(Rendered shape question records)
^^^^

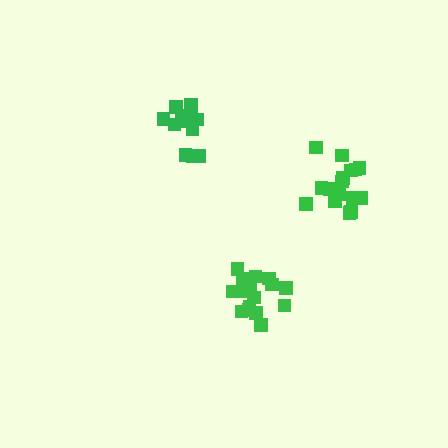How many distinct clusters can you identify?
There are 3 distinct clusters.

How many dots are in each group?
Group 1: 14 dots, Group 2: 17 dots, Group 3: 17 dots (48 total).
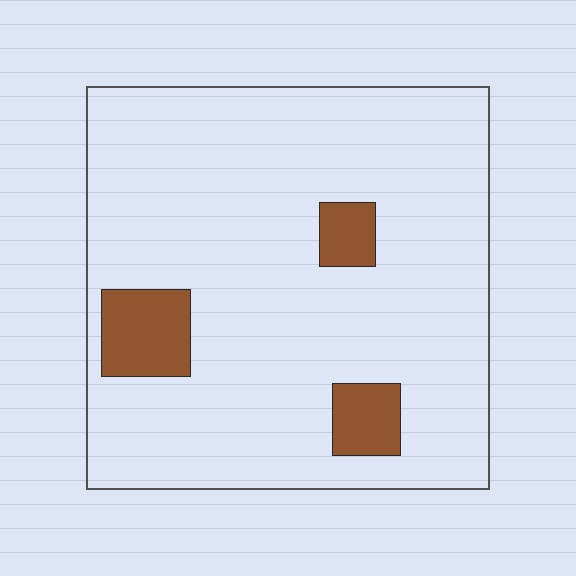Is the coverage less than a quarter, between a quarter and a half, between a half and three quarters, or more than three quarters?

^^^^

What to do:
Where the line containing "How many dots are in each group?" appears above, start there and set down each line exactly through the last line of the data; leave out every picture.

Expected output:
How many dots are in each group?
Group 1: 14 dots, Group 2: 17 dots, Group 3: 17 dots (48 total).
Is the coverage less than a quarter, between a quarter and a half, between a half and three quarters, or more than three quarters?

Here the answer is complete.